EXERCISE: Can you write out all the lines word for word, with no pictures?

DATA TO USE:
/---
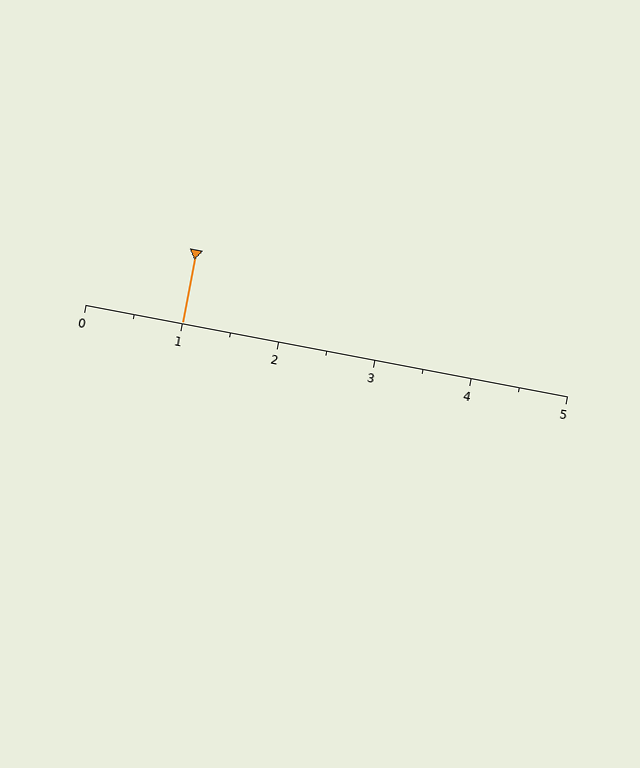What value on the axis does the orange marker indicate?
The marker indicates approximately 1.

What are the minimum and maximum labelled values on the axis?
The axis runs from 0 to 5.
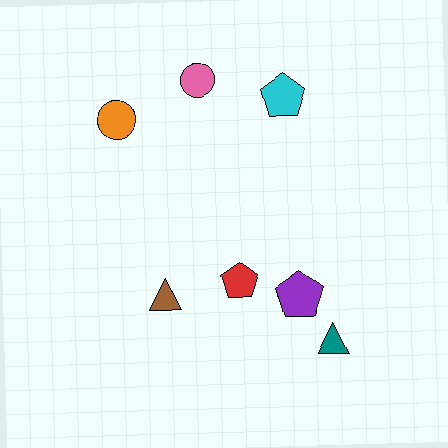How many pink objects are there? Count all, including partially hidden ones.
There is 1 pink object.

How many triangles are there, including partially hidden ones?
There are 2 triangles.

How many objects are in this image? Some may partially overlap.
There are 7 objects.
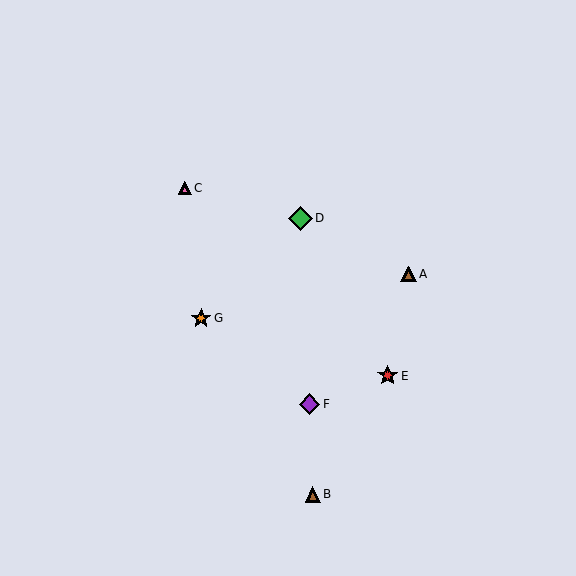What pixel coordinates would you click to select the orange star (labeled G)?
Click at (201, 318) to select the orange star G.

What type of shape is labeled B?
Shape B is a brown triangle.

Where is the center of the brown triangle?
The center of the brown triangle is at (408, 274).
\---
WRITTEN SOLUTION:
What value on the axis does the orange marker indicate?
The marker indicates approximately 1.

What are the minimum and maximum labelled values on the axis?
The axis runs from 0 to 5.
How many pink objects are there? Count all, including partially hidden ones.
There is 1 pink object.

How many triangles are there, including partially hidden ones?
There are 2 triangles.

How many objects are in this image? Some may partially overlap.
There are 7 objects.
What pixel coordinates would you click to select the orange star (labeled G)?
Click at (201, 318) to select the orange star G.

What type of shape is labeled B?
Shape B is a brown triangle.

Where is the center of the brown triangle?
The center of the brown triangle is at (408, 274).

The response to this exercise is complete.